## REQUEST
Convert every line of the records into a Markdown table with the columns "Row" and "Line," numbering each row and skipping any blank lines. Leave the pictures out of the table.

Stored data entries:
§ §
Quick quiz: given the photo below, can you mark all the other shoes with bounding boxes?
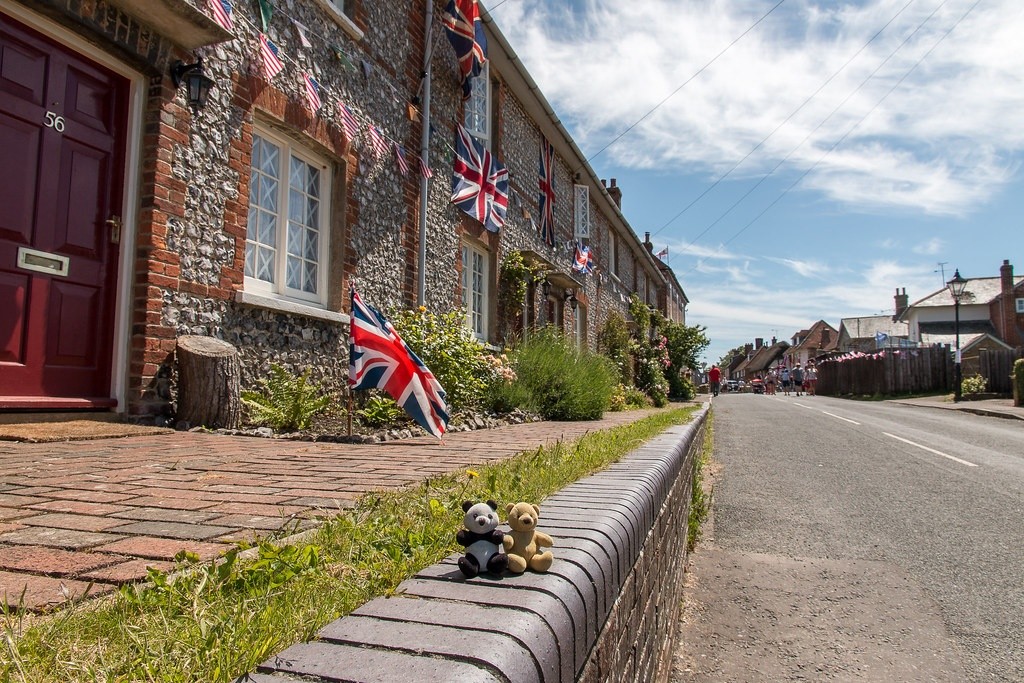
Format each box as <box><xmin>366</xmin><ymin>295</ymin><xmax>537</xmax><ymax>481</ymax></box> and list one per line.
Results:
<box><xmin>784</xmin><ymin>393</ymin><xmax>817</xmax><ymax>397</ymax></box>
<box><xmin>714</xmin><ymin>394</ymin><xmax>718</xmax><ymax>397</ymax></box>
§ §
## OUTPUT FOR THIS EXERCISE
| Row | Line |
|---|---|
| 1 | Quick quiz: given the photo below, can you mark all the other shoes with bounding boxes? |
| 2 | Format each box as <box><xmin>366</xmin><ymin>295</ymin><xmax>537</xmax><ymax>481</ymax></box> and list one per line. |
| 3 | Results: |
| 4 | <box><xmin>784</xmin><ymin>393</ymin><xmax>817</xmax><ymax>397</ymax></box> |
| 5 | <box><xmin>714</xmin><ymin>394</ymin><xmax>718</xmax><ymax>397</ymax></box> |